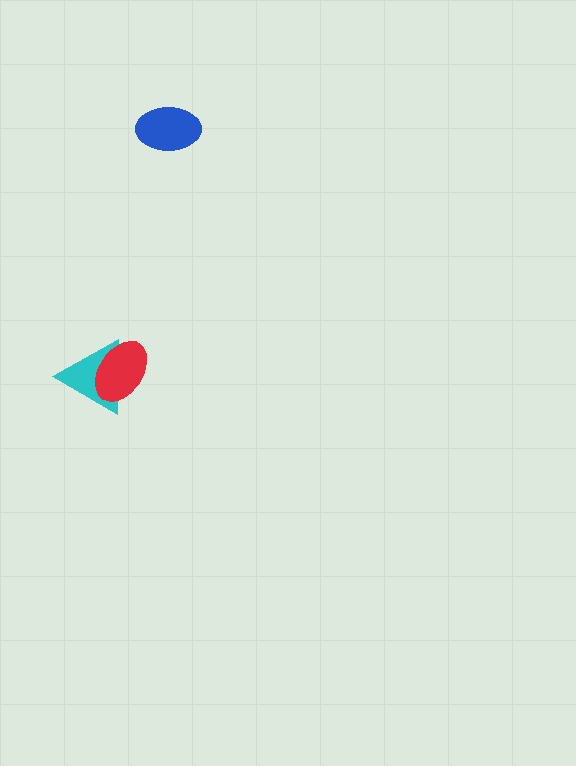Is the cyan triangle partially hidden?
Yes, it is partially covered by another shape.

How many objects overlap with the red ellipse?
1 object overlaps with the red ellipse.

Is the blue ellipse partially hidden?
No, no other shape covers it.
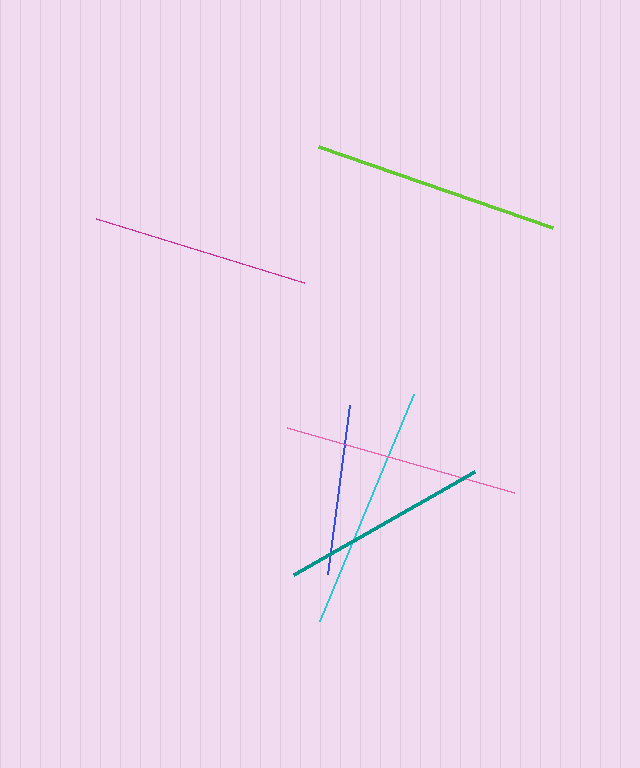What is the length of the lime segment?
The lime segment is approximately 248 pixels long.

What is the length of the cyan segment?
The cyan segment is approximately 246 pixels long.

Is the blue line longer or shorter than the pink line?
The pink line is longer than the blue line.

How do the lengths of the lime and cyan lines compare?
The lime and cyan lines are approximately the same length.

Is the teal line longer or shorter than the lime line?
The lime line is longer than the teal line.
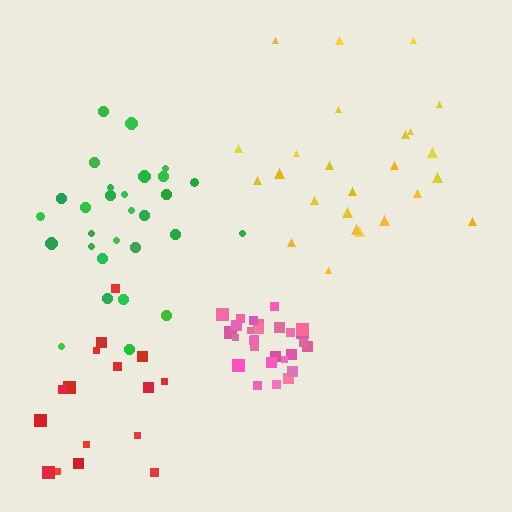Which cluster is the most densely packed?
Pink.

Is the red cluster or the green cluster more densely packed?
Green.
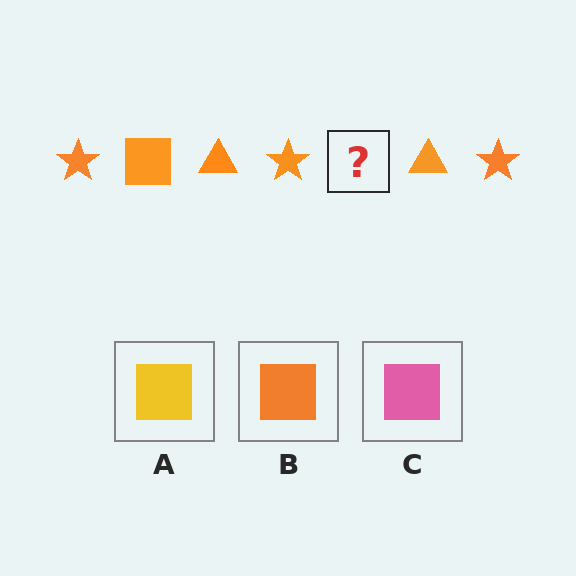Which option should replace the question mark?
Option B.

Task:
Do not include the images; transcribe the rest of the listing exactly.

Final result:
Is the cyan triangle partially hidden?
Yes, it is partially covered by another shape.

How many objects overlap with the red ellipse?
1 object overlaps with the red ellipse.

Is the blue ellipse partially hidden?
No, no other shape covers it.
What is the length of the lime segment?
The lime segment is approximately 248 pixels long.

What is the length of the cyan segment?
The cyan segment is approximately 246 pixels long.

Is the blue line longer or shorter than the pink line?
The pink line is longer than the blue line.

How do the lengths of the lime and cyan lines compare?
The lime and cyan lines are approximately the same length.

Is the teal line longer or shorter than the lime line?
The lime line is longer than the teal line.
Which cluster is the most densely packed?
Pink.

Is the red cluster or the green cluster more densely packed?
Green.
Which option should replace the question mark?
Option B.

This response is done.